#### EXERCISE REQUIREMENTS
Can you copy out the data exactly? Leave the images out.

#### AVAILABLE DATA
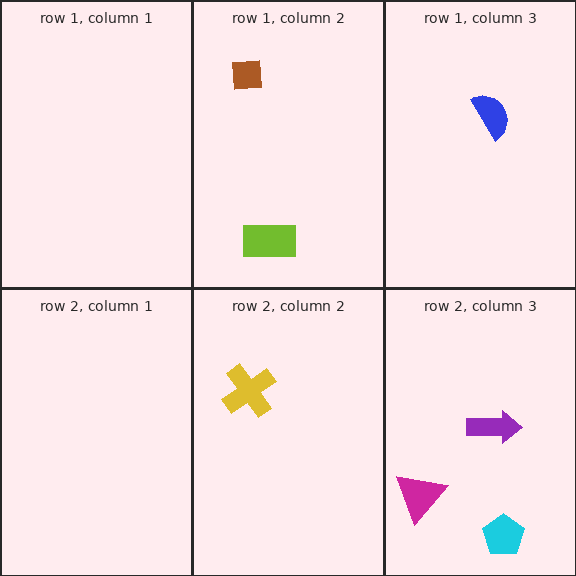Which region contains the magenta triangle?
The row 2, column 3 region.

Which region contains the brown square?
The row 1, column 2 region.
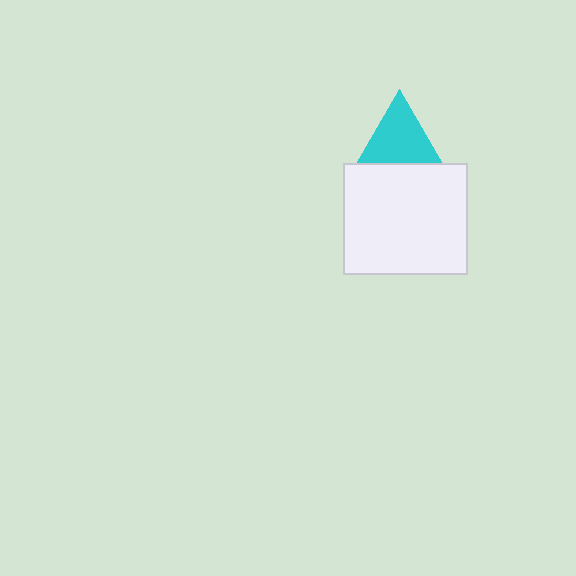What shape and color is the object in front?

#### COMPLETED EXERCISE
Which region contains the magenta triangle?
The row 2, column 3 region.

Which region contains the brown square?
The row 1, column 2 region.
What shape and color is the object in front?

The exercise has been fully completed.